** BEGIN **
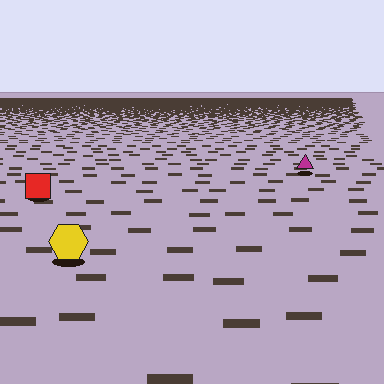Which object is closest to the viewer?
The yellow hexagon is closest. The texture marks near it are larger and more spread out.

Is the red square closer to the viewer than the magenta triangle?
Yes. The red square is closer — you can tell from the texture gradient: the ground texture is coarser near it.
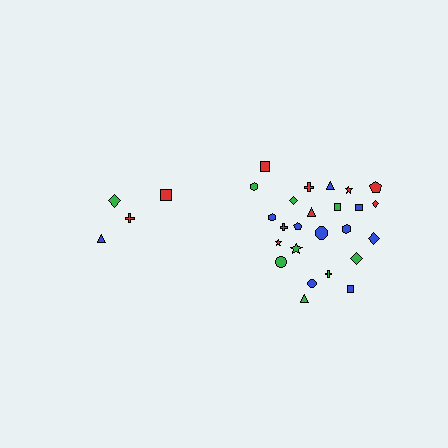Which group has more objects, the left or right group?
The right group.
** END **
* [What is needed] Omit every picture, then reproduce the rest of the listing exactly.

* [Right answer]
Which object is closest to the viewer?
The yellow hexagon is closest. The texture marks near it are larger and more spread out.

Is the red square closer to the viewer than the magenta triangle?
Yes. The red square is closer — you can tell from the texture gradient: the ground texture is coarser near it.
Which group has more objects, the left or right group?
The right group.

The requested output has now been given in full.